■ Stated goal ■
Restate the full set of records exactly, word for word.

Illustrated geometry question entries
* * * * * * * * *
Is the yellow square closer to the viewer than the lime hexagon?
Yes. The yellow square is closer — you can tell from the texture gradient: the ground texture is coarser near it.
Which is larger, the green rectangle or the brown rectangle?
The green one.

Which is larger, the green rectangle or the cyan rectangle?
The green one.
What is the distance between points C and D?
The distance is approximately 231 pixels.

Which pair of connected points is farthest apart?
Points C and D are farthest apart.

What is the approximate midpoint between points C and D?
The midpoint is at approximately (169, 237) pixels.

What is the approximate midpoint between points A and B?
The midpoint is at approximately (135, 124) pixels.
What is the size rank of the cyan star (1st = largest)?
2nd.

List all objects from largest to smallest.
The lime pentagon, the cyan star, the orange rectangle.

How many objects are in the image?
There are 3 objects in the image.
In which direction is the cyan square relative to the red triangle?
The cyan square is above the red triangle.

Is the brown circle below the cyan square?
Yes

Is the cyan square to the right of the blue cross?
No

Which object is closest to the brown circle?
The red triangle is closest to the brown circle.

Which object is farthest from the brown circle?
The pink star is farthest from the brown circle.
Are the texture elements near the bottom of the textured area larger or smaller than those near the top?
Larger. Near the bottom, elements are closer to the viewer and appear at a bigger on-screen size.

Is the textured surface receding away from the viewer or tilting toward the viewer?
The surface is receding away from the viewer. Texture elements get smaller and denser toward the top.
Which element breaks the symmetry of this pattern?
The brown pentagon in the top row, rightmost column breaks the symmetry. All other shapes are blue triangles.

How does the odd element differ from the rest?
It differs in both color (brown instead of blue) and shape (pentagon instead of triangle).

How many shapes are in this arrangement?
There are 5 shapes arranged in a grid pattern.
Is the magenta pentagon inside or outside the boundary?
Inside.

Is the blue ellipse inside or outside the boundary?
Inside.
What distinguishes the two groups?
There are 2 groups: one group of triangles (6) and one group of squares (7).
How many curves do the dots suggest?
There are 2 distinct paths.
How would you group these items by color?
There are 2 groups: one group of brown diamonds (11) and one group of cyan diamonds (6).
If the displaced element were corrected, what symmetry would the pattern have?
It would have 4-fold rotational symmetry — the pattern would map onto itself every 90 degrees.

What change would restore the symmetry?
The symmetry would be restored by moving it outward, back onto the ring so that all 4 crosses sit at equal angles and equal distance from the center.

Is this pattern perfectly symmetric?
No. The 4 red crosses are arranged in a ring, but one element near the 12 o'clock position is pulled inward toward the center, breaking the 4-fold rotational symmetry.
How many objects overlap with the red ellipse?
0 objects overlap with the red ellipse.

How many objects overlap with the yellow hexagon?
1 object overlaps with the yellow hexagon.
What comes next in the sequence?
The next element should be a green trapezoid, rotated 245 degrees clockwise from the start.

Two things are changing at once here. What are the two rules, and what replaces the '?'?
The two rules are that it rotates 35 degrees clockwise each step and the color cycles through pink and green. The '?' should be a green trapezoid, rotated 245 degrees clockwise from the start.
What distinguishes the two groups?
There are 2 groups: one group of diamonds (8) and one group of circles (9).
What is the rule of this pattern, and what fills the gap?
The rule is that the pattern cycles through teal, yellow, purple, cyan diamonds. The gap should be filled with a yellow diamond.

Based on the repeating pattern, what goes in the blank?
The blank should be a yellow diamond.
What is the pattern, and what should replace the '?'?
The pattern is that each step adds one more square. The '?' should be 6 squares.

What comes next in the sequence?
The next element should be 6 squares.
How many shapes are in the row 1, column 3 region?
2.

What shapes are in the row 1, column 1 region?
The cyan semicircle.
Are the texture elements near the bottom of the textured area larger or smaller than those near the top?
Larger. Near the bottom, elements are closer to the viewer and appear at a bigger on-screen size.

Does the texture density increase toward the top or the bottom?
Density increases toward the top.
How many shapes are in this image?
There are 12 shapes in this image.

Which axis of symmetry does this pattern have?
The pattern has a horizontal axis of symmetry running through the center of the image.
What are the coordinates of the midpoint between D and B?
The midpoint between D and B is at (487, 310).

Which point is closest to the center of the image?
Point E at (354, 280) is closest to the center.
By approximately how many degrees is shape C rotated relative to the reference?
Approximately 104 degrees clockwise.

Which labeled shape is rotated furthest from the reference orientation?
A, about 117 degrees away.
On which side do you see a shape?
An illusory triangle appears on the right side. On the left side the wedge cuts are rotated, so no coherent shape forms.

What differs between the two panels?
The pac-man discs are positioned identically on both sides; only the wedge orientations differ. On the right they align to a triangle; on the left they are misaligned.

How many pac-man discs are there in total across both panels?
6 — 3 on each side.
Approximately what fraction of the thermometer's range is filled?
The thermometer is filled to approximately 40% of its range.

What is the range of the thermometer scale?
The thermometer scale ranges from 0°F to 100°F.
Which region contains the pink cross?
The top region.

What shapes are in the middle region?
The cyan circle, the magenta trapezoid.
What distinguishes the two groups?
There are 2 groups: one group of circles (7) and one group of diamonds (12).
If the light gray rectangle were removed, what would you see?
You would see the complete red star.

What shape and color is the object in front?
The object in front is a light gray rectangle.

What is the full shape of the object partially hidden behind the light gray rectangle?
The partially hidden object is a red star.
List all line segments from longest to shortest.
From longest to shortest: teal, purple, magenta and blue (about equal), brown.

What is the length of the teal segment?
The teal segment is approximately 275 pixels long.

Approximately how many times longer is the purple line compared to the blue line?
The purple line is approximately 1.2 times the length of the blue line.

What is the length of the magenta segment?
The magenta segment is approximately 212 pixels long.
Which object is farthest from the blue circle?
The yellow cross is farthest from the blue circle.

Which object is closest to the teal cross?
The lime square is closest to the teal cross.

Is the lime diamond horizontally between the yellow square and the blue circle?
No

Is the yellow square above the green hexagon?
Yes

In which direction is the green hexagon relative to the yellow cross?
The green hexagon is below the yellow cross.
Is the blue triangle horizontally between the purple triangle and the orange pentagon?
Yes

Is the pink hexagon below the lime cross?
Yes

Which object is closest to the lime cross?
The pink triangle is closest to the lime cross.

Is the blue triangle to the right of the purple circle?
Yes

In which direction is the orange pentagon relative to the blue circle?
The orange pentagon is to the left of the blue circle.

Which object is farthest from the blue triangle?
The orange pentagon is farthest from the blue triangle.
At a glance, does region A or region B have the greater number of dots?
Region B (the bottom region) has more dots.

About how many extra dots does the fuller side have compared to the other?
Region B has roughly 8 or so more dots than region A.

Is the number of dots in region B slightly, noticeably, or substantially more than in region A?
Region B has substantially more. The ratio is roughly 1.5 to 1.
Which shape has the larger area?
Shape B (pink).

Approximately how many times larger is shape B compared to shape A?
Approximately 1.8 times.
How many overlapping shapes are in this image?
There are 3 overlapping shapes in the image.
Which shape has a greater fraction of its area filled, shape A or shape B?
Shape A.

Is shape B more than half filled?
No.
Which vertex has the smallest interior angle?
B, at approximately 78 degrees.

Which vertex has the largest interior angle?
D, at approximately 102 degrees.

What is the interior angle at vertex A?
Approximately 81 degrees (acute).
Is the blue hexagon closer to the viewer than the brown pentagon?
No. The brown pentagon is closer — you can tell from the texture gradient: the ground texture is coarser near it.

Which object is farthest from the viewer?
* * * * * * * * *
■ The reply ■
Is the yellow square closer to the viewer than the lime hexagon?
Yes. The yellow square is closer — you can tell from the texture gradient: the ground texture is coarser near it.
Which is larger, the green rectangle or the brown rectangle?
The green one.

Which is larger, the green rectangle or the cyan rectangle?
The green one.
What is the distance between points C and D?
The distance is approximately 231 pixels.

Which pair of connected points is farthest apart?
Points C and D are farthest apart.

What is the approximate midpoint between points C and D?
The midpoint is at approximately (169, 237) pixels.

What is the approximate midpoint between points A and B?
The midpoint is at approximately (135, 124) pixels.
What is the size rank of the cyan star (1st = largest)?
2nd.

List all objects from largest to smallest.
The lime pentagon, the cyan star, the orange rectangle.

How many objects are in the image?
There are 3 objects in the image.
In which direction is the cyan square relative to the red triangle?
The cyan square is above the red triangle.

Is the brown circle below the cyan square?
Yes

Is the cyan square to the right of the blue cross?
No

Which object is closest to the brown circle?
The red triangle is closest to the brown circle.

Which object is farthest from the brown circle?
The pink star is farthest from the brown circle.
Are the texture elements near the bottom of the textured area larger or smaller than those near the top?
Larger. Near the bottom, elements are closer to the viewer and appear at a bigger on-screen size.

Is the textured surface receding away from the viewer or tilting toward the viewer?
The surface is receding away from the viewer. Texture elements get smaller and denser toward the top.
Which element breaks the symmetry of this pattern?
The brown pentagon in the top row, rightmost column breaks the symmetry. All other shapes are blue triangles.

How does the odd element differ from the rest?
It differs in both color (brown instead of blue) and shape (pentagon instead of triangle).

How many shapes are in this arrangement?
There are 5 shapes arranged in a grid pattern.
Is the magenta pentagon inside or outside the boundary?
Inside.

Is the blue ellipse inside or outside the boundary?
Inside.
What distinguishes the two groups?
There are 2 groups: one group of triangles (6) and one group of squares (7).
How many curves do the dots suggest?
There are 2 distinct paths.
How would you group these items by color?
There are 2 groups: one group of brown diamonds (11) and one group of cyan diamonds (6).
If the displaced element were corrected, what symmetry would the pattern have?
It would have 4-fold rotational symmetry — the pattern would map onto itself every 90 degrees.

What change would restore the symmetry?
The symmetry would be restored by moving it outward, back onto the ring so that all 4 crosses sit at equal angles and equal distance from the center.

Is this pattern perfectly symmetric?
No. The 4 red crosses are arranged in a ring, but one element near the 12 o'clock position is pulled inward toward the center, breaking the 4-fold rotational symmetry.
How many objects overlap with the red ellipse?
0 objects overlap with the red ellipse.

How many objects overlap with the yellow hexagon?
1 object overlaps with the yellow hexagon.
What comes next in the sequence?
The next element should be a green trapezoid, rotated 245 degrees clockwise from the start.

Two things are changing at once here. What are the two rules, and what replaces the '?'?
The two rules are that it rotates 35 degrees clockwise each step and the color cycles through pink and green. The '?' should be a green trapezoid, rotated 245 degrees clockwise from the start.
What distinguishes the two groups?
There are 2 groups: one group of diamonds (8) and one group of circles (9).
What is the rule of this pattern, and what fills the gap?
The rule is that the pattern cycles through teal, yellow, purple, cyan diamonds. The gap should be filled with a yellow diamond.

Based on the repeating pattern, what goes in the blank?
The blank should be a yellow diamond.
What is the pattern, and what should replace the '?'?
The pattern is that each step adds one more square. The '?' should be 6 squares.

What comes next in the sequence?
The next element should be 6 squares.
How many shapes are in the row 1, column 3 region?
2.

What shapes are in the row 1, column 1 region?
The cyan semicircle.
Are the texture elements near the bottom of the textured area larger or smaller than those near the top?
Larger. Near the bottom, elements are closer to the viewer and appear at a bigger on-screen size.

Does the texture density increase toward the top or the bottom?
Density increases toward the top.
How many shapes are in this image?
There are 12 shapes in this image.

Which axis of symmetry does this pattern have?
The pattern has a horizontal axis of symmetry running through the center of the image.
What are the coordinates of the midpoint between D and B?
The midpoint between D and B is at (487, 310).

Which point is closest to the center of the image?
Point E at (354, 280) is closest to the center.
By approximately how many degrees is shape C rotated relative to the reference?
Approximately 104 degrees clockwise.

Which labeled shape is rotated furthest from the reference orientation?
A, about 117 degrees away.
On which side do you see a shape?
An illusory triangle appears on the right side. On the left side the wedge cuts are rotated, so no coherent shape forms.

What differs between the two panels?
The pac-man discs are positioned identically on both sides; only the wedge orientations differ. On the right they align to a triangle; on the left they are misaligned.

How many pac-man discs are there in total across both panels?
6 — 3 on each side.
Approximately what fraction of the thermometer's range is filled?
The thermometer is filled to approximately 40% of its range.

What is the range of the thermometer scale?
The thermometer scale ranges from 0°F to 100°F.
Which region contains the pink cross?
The top region.

What shapes are in the middle region?
The cyan circle, the magenta trapezoid.
What distinguishes the two groups?
There are 2 groups: one group of circles (7) and one group of diamonds (12).
If the light gray rectangle were removed, what would you see?
You would see the complete red star.

What shape and color is the object in front?
The object in front is a light gray rectangle.

What is the full shape of the object partially hidden behind the light gray rectangle?
The partially hidden object is a red star.
List all line segments from longest to shortest.
From longest to shortest: teal, purple, magenta and blue (about equal), brown.

What is the length of the teal segment?
The teal segment is approximately 275 pixels long.

Approximately how many times longer is the purple line compared to the blue line?
The purple line is approximately 1.2 times the length of the blue line.

What is the length of the magenta segment?
The magenta segment is approximately 212 pixels long.
Which object is farthest from the blue circle?
The yellow cross is farthest from the blue circle.

Which object is closest to the teal cross?
The lime square is closest to the teal cross.

Is the lime diamond horizontally between the yellow square and the blue circle?
No

Is the yellow square above the green hexagon?
Yes

In which direction is the green hexagon relative to the yellow cross?
The green hexagon is below the yellow cross.
Is the blue triangle horizontally between the purple triangle and the orange pentagon?
Yes

Is the pink hexagon below the lime cross?
Yes

Which object is closest to the lime cross?
The pink triangle is closest to the lime cross.

Is the blue triangle to the right of the purple circle?
Yes

In which direction is the orange pentagon relative to the blue circle?
The orange pentagon is to the left of the blue circle.

Which object is farthest from the blue triangle?
The orange pentagon is farthest from the blue triangle.
At a glance, does region A or region B have the greater number of dots?
Region B (the bottom region) has more dots.

About how many extra dots does the fuller side have compared to the other?
Region B has roughly 8 or so more dots than region A.

Is the number of dots in region B slightly, noticeably, or substantially more than in region A?
Region B has substantially more. The ratio is roughly 1.5 to 1.
Which shape has the larger area?
Shape B (pink).

Approximately how many times larger is shape B compared to shape A?
Approximately 1.8 times.
How many overlapping shapes are in this image?
There are 3 overlapping shapes in the image.
Which shape has a greater fraction of its area filled, shape A or shape B?
Shape A.

Is shape B more than half filled?
No.
Which vertex has the smallest interior angle?
B, at approximately 78 degrees.

Which vertex has the largest interior angle?
D, at approximately 102 degrees.

What is the interior angle at vertex A?
Approximately 81 degrees (acute).
Is the blue hexagon closer to the viewer than the brown pentagon?
No. The brown pentagon is closer — you can tell from the texture gradient: the ground texture is coarser near it.

Which object is farthest from the viewer?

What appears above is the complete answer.